>> START Provided records

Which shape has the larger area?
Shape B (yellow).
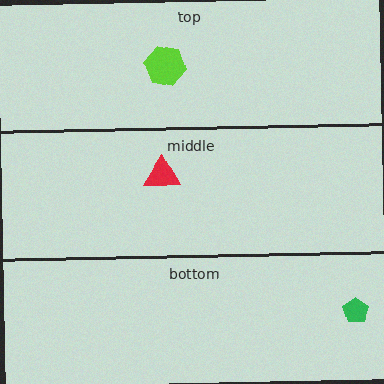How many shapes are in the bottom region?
1.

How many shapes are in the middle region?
1.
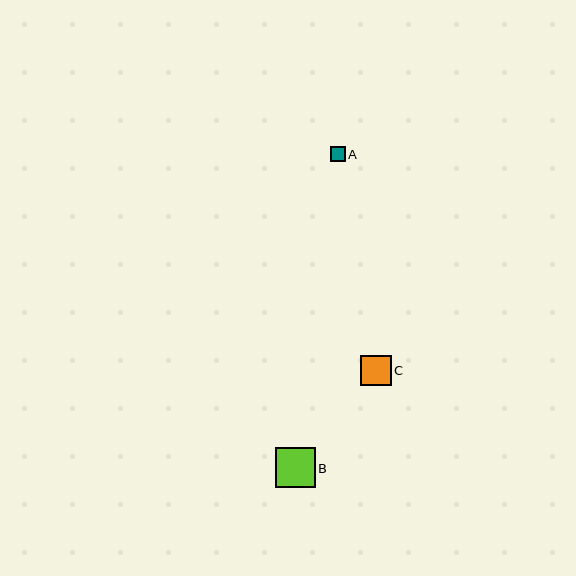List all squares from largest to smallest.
From largest to smallest: B, C, A.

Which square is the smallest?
Square A is the smallest with a size of approximately 15 pixels.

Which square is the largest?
Square B is the largest with a size of approximately 40 pixels.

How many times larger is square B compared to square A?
Square B is approximately 2.6 times the size of square A.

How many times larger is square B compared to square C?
Square B is approximately 1.3 times the size of square C.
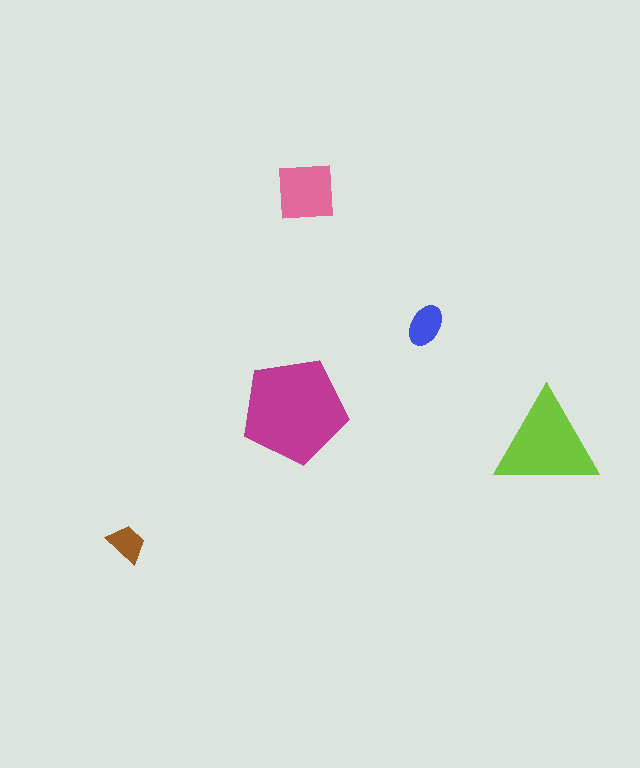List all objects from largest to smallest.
The magenta pentagon, the lime triangle, the pink square, the blue ellipse, the brown trapezoid.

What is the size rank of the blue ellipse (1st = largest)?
4th.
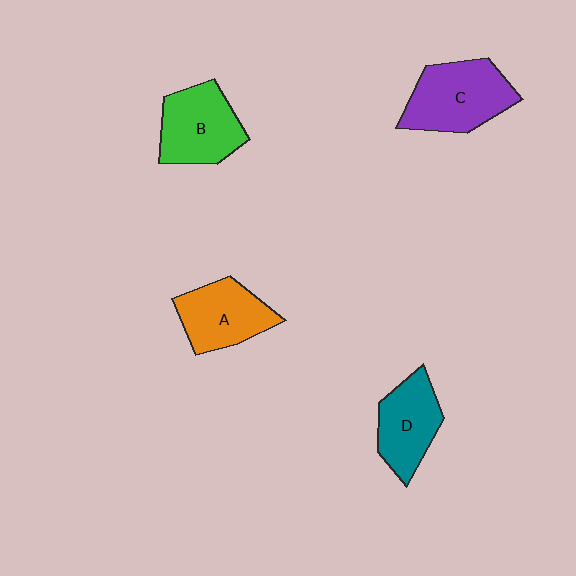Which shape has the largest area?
Shape C (purple).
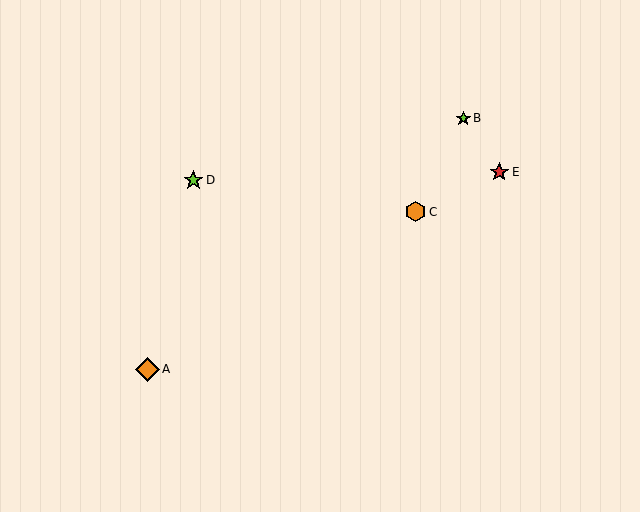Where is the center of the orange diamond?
The center of the orange diamond is at (147, 369).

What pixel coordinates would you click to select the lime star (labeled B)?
Click at (463, 118) to select the lime star B.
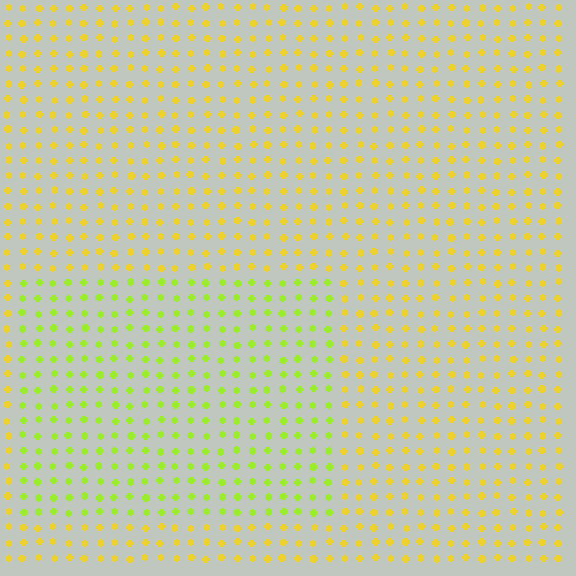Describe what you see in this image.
The image is filled with small yellow elements in a uniform arrangement. A rectangle-shaped region is visible where the elements are tinted to a slightly different hue, forming a subtle color boundary.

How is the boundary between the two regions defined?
The boundary is defined purely by a slight shift in hue (about 34 degrees). Spacing, size, and orientation are identical on both sides.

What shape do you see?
I see a rectangle.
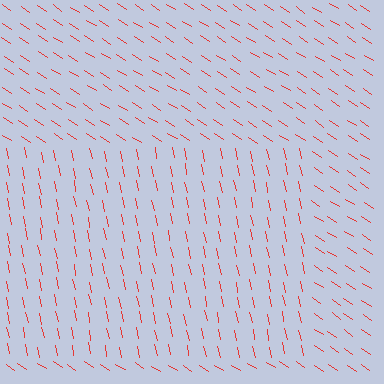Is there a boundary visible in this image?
Yes, there is a texture boundary formed by a change in line orientation.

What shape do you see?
I see a rectangle.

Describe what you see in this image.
The image is filled with small red line segments. A rectangle region in the image has lines oriented differently from the surrounding lines, creating a visible texture boundary.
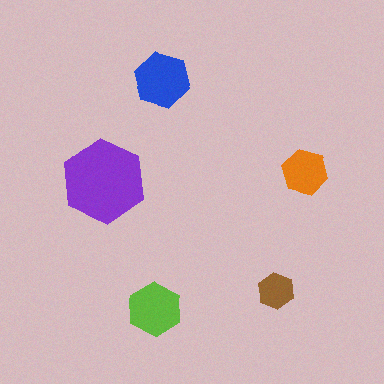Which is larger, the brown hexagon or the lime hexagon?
The lime one.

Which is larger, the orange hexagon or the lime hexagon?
The lime one.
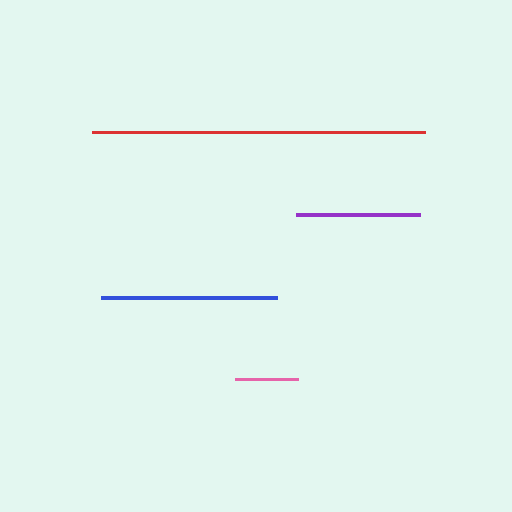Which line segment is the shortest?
The pink line is the shortest at approximately 63 pixels.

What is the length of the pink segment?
The pink segment is approximately 63 pixels long.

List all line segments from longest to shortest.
From longest to shortest: red, blue, purple, pink.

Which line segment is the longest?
The red line is the longest at approximately 334 pixels.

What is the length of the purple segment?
The purple segment is approximately 124 pixels long.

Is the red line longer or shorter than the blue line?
The red line is longer than the blue line.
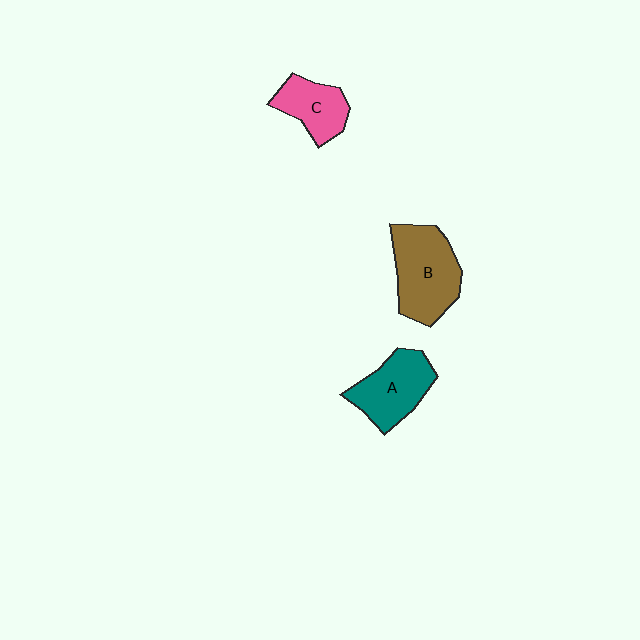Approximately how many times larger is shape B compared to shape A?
Approximately 1.2 times.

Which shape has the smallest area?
Shape C (pink).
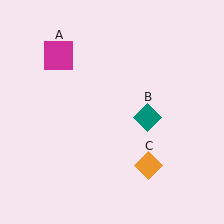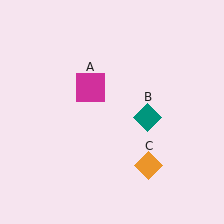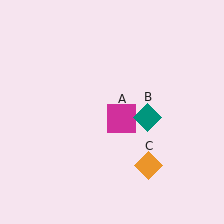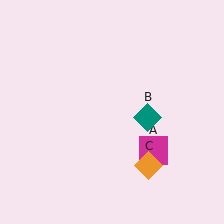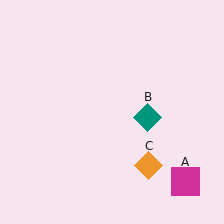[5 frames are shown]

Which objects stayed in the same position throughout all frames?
Teal diamond (object B) and orange diamond (object C) remained stationary.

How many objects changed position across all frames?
1 object changed position: magenta square (object A).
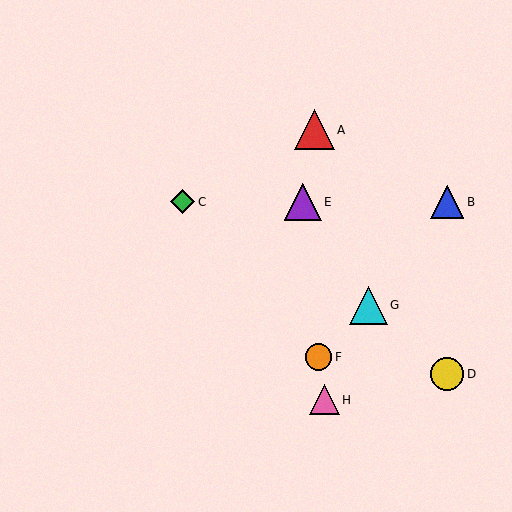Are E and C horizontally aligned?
Yes, both are at y≈202.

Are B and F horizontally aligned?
No, B is at y≈202 and F is at y≈357.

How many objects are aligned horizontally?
3 objects (B, C, E) are aligned horizontally.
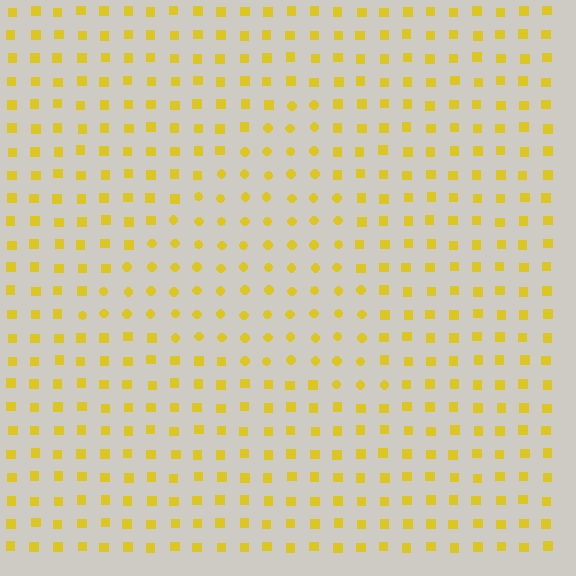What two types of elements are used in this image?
The image uses circles inside the triangle region and squares outside it.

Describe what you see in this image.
The image is filled with small yellow elements arranged in a uniform grid. A triangle-shaped region contains circles, while the surrounding area contains squares. The boundary is defined purely by the change in element shape.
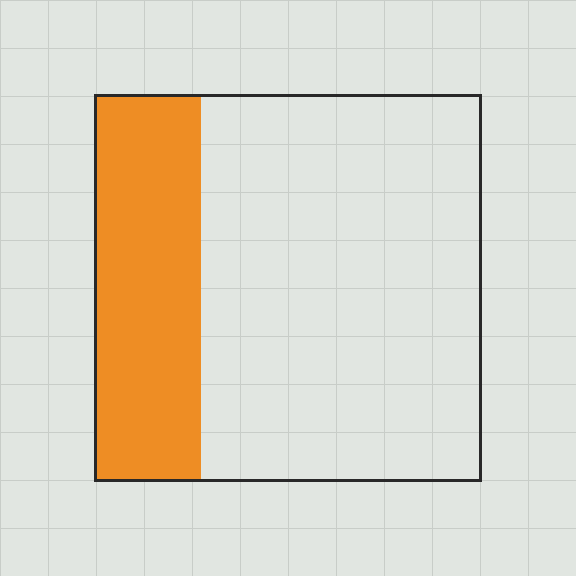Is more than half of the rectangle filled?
No.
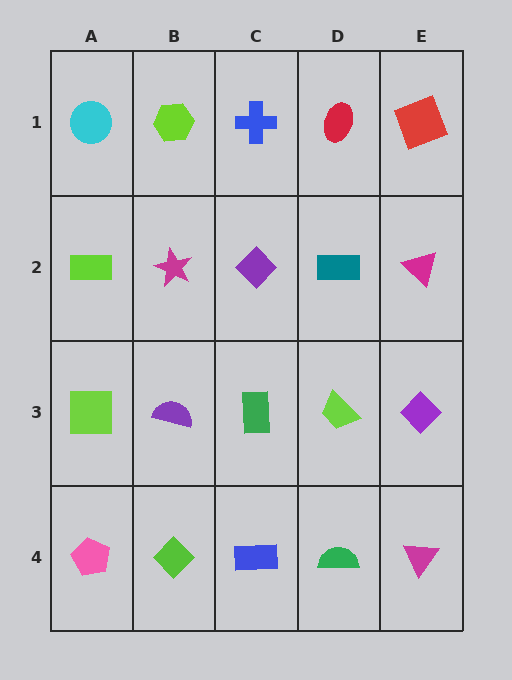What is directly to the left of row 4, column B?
A pink pentagon.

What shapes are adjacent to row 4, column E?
A purple diamond (row 3, column E), a green semicircle (row 4, column D).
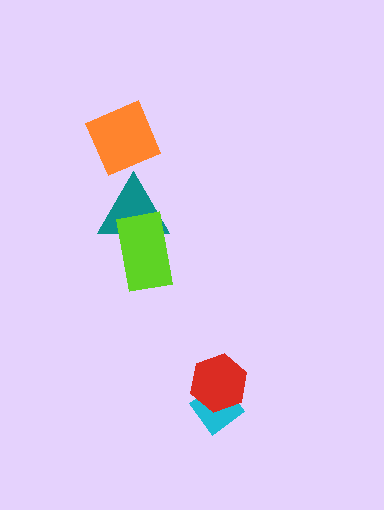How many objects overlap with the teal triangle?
1 object overlaps with the teal triangle.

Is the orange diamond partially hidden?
No, no other shape covers it.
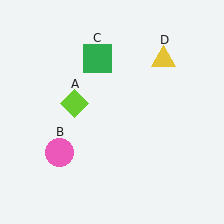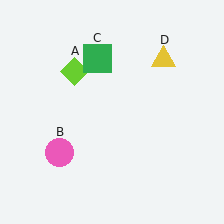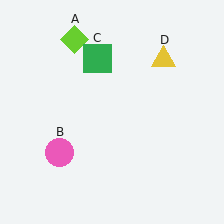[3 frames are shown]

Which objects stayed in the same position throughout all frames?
Pink circle (object B) and green square (object C) and yellow triangle (object D) remained stationary.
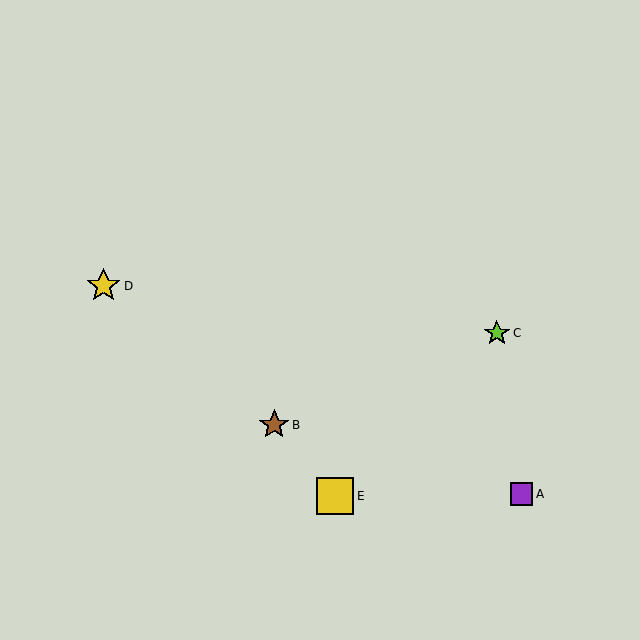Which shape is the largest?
The yellow square (labeled E) is the largest.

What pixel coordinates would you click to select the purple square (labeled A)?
Click at (522, 494) to select the purple square A.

>> END Provided records

→ **What is expected**
Pictures appear in the records above. Output everything except them, exactly.

→ **Correct result**
Which shape has the larger area?
Shape B (yellow).
How many shapes are in the bottom region?
1.

How many shapes are in the middle region?
1.
List all squares from largest to smallest.
From largest to smallest: B, C, A.

Which square is the smallest?
Square A is the smallest with a size of approximately 15 pixels.

Which square is the largest?
Square B is the largest with a size of approximately 40 pixels.

How many times larger is square B compared to square A?
Square B is approximately 2.6 times the size of square A.

How many times larger is square B compared to square C?
Square B is approximately 1.3 times the size of square C.
List all objects from largest to smallest.
The magenta pentagon, the lime triangle, the pink square, the blue ellipse, the brown trapezoid.

What is the size rank of the blue ellipse (1st = largest)?
4th.
Which shape has the largest area?
Shape C (purple).
Where is the center of the orange diamond?
The center of the orange diamond is at (147, 369).

What pixel coordinates would you click to select the lime star (labeled B)?
Click at (463, 118) to select the lime star B.
Describe what you see in this image.
The image is filled with small yellow elements in a uniform arrangement. A rectangle-shaped region is visible where the elements are tinted to a slightly different hue, forming a subtle color boundary.

How is the boundary between the two regions defined?
The boundary is defined purely by a slight shift in hue (about 34 degrees). Spacing, size, and orientation are identical on both sides.

What shape do you see?
I see a rectangle.
Is there a boundary visible in this image?
Yes, there is a texture boundary formed by a change in line orientation.

What shape do you see?
I see a rectangle.

Describe what you see in this image.
The image is filled with small red line segments. A rectangle region in the image has lines oriented differently from the surrounding lines, creating a visible texture boundary.
Which is larger, the brown hexagon or the lime hexagon?
The lime one.

Which is larger, the orange hexagon or the lime hexagon?
The lime one.
Which line segment is the shortest?
The pink line is the shortest at approximately 63 pixels.

What is the length of the pink segment?
The pink segment is approximately 63 pixels long.

List all line segments from longest to shortest.
From longest to shortest: red, blue, purple, pink.

Which line segment is the longest?
The red line is the longest at approximately 334 pixels.

What is the length of the purple segment?
The purple segment is approximately 124 pixels long.

Is the red line longer or shorter than the blue line?
The red line is longer than the blue line.
Approximately how many times larger is shape B compared to shape A?
Approximately 1.2 times.

Which shape has the smallest area?
Shape C (pink).
[5 frames are shown]

Which objects stayed in the same position throughout all frames?
Teal diamond (object B) and orange diamond (object C) remained stationary.

How many objects changed position across all frames?
1 object changed position: magenta square (object A).
Are E and C horizontally aligned?
Yes, both are at y≈202.

Are B and F horizontally aligned?
No, B is at y≈202 and F is at y≈357.

How many objects are aligned horizontally?
3 objects (B, C, E) are aligned horizontally.
What two types of elements are used in this image?
The image uses circles inside the triangle region and squares outside it.

Describe what you see in this image.
The image is filled with small yellow elements arranged in a uniform grid. A triangle-shaped region contains circles, while the surrounding area contains squares. The boundary is defined purely by the change in element shape.
Is more than half of the rectangle filled?
No.
What is directly to the left of row 4, column B?
A pink pentagon.

What shapes are adjacent to row 4, column E?
A purple diamond (row 3, column E), a green semicircle (row 4, column D).
How many objects overlap with the teal triangle?
1 object overlaps with the teal triangle.

Is the orange diamond partially hidden?
No, no other shape covers it.
[3 frames are shown]

Which objects stayed in the same position throughout all frames?
Pink circle (object B) and green square (object C) and yellow triangle (object D) remained stationary.
Which shape is the largest?
The yellow square (labeled E) is the largest.

What pixel coordinates would you click to select the purple square (labeled A)?
Click at (522, 494) to select the purple square A.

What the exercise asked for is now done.